[Recorded data]
— BEGIN —

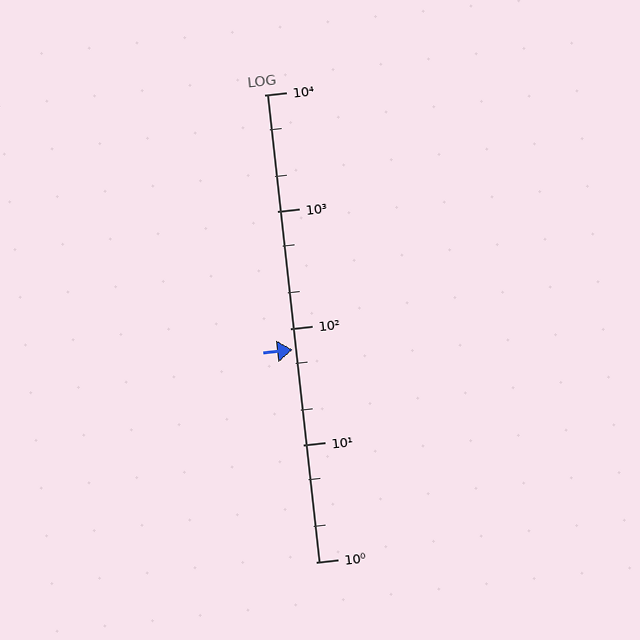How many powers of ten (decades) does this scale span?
The scale spans 4 decades, from 1 to 10000.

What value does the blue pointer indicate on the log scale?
The pointer indicates approximately 66.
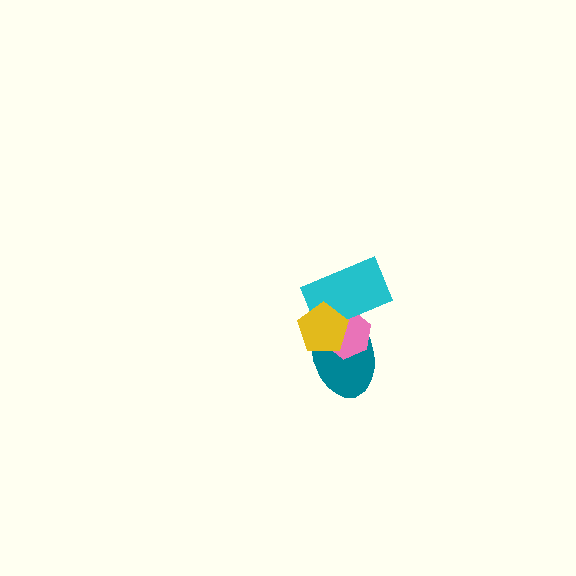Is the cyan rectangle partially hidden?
Yes, it is partially covered by another shape.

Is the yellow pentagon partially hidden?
No, no other shape covers it.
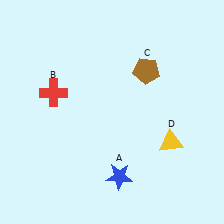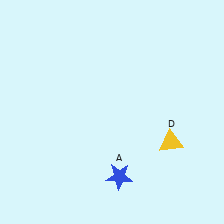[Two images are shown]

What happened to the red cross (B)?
The red cross (B) was removed in Image 2. It was in the top-left area of Image 1.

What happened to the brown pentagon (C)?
The brown pentagon (C) was removed in Image 2. It was in the top-right area of Image 1.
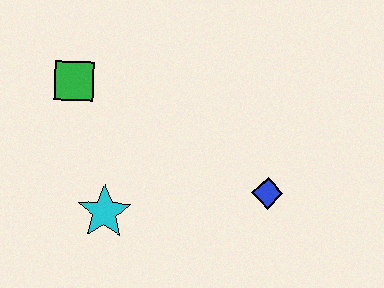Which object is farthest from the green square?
The blue diamond is farthest from the green square.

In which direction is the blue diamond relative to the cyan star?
The blue diamond is to the right of the cyan star.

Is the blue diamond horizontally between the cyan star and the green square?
No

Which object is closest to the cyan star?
The green square is closest to the cyan star.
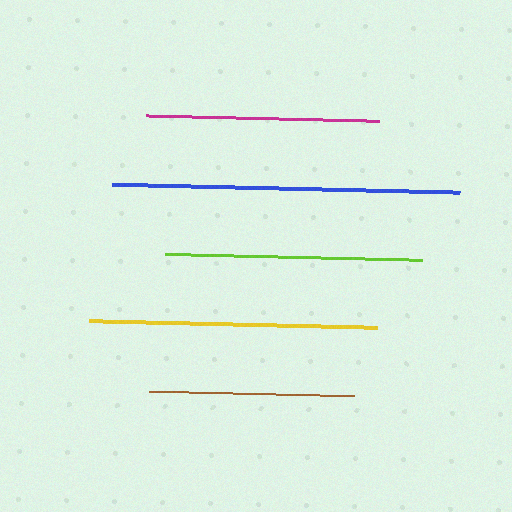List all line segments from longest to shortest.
From longest to shortest: blue, yellow, lime, magenta, brown.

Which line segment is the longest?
The blue line is the longest at approximately 348 pixels.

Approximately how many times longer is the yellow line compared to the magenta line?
The yellow line is approximately 1.2 times the length of the magenta line.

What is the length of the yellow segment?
The yellow segment is approximately 288 pixels long.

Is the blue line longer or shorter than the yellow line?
The blue line is longer than the yellow line.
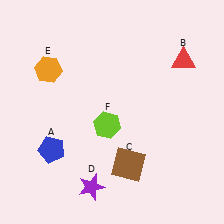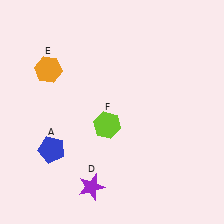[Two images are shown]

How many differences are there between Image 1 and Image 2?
There are 2 differences between the two images.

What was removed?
The red triangle (B), the brown square (C) were removed in Image 2.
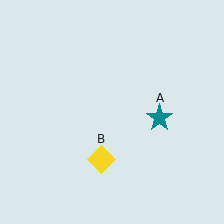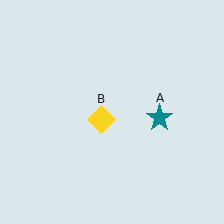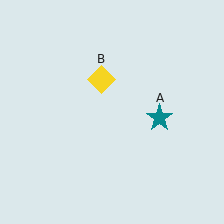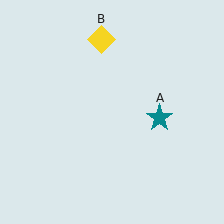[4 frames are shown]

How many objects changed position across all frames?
1 object changed position: yellow diamond (object B).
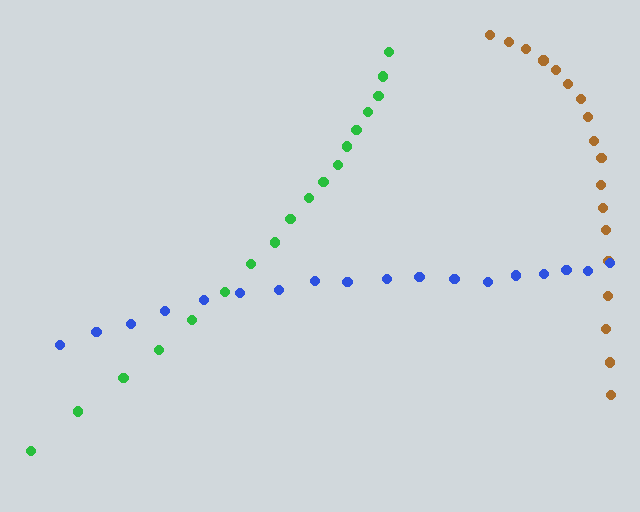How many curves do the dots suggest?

— END —

● **WHAT IS BEING ASKED**:
Quote all of the entries word for word, omitting any pictures.

● **RESPONSE FOR THIS EXERCISE**:
How many powers of ten (decades) does this scale span?
The scale spans 4 decades, from 1 to 10000.

What value does the blue pointer indicate on the log scale?
The pointer indicates approximately 66.
Is the cyan rectangle partially hidden?
Yes, it is partially covered by another shape.

Is the yellow pentagon partially hidden?
No, no other shape covers it.
[Two images are shown]

What happened to the red cross (B)?
The red cross (B) was removed in Image 2. It was in the top-left area of Image 1.

What happened to the brown pentagon (C)?
The brown pentagon (C) was removed in Image 2. It was in the top-right area of Image 1.
Which object is farthest from the green square?
The blue diamond is farthest from the green square.

In which direction is the blue diamond relative to the cyan star?
The blue diamond is to the right of the cyan star.

Is the blue diamond horizontally between the cyan star and the green square?
No

Which object is closest to the cyan star?
The green square is closest to the cyan star.
List all line segments from longest to shortest.
From longest to shortest: blue, yellow, lime, magenta, brown.

Which line segment is the longest?
The blue line is the longest at approximately 348 pixels.

Approximately how many times longer is the yellow line compared to the magenta line?
The yellow line is approximately 1.2 times the length of the magenta line.

What is the length of the yellow segment?
The yellow segment is approximately 288 pixels long.

Is the blue line longer or shorter than the yellow line?
The blue line is longer than the yellow line.
[Two images are shown]

How many differences are there between Image 1 and Image 2?
There are 2 differences between the two images.

What was removed?
The red triangle (B), the brown square (C) were removed in Image 2.
[4 frames are shown]

How many objects changed position across all frames?
1 object changed position: yellow diamond (object B).
How many curves do the dots suggest?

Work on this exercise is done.